▶ [What the task requires]:
Repeat every line from the line containing "How many notched squares are in this image?" to the end of the data, exactly. Leave the pictures out.

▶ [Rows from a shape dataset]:
--

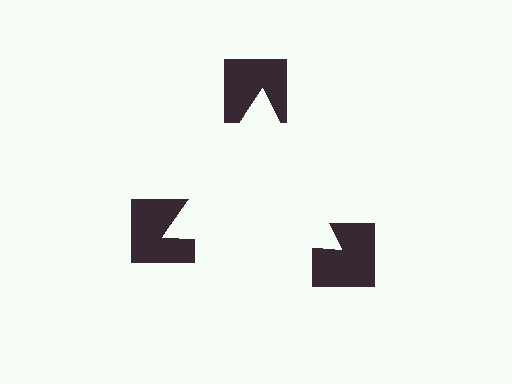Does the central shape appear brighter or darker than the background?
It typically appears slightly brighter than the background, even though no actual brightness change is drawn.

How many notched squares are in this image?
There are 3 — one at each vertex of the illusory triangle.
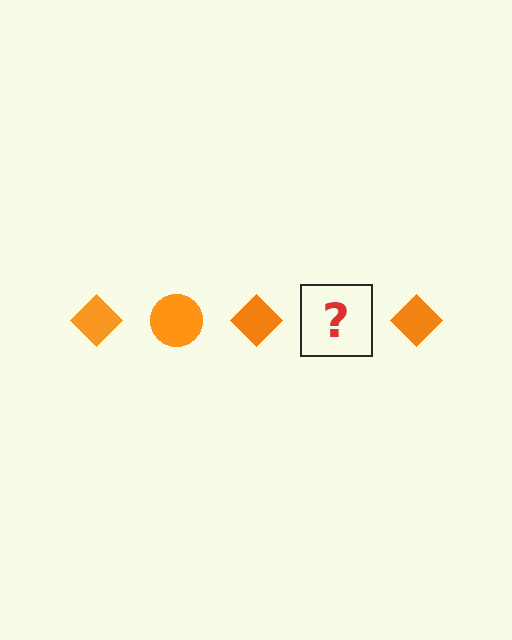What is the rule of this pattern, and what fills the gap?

--

▶ [Exercise response]:
How many notched squares are in this image?
There are 3 — one at each vertex of the illusory triangle.
What is the rule of this pattern, and what fills the gap?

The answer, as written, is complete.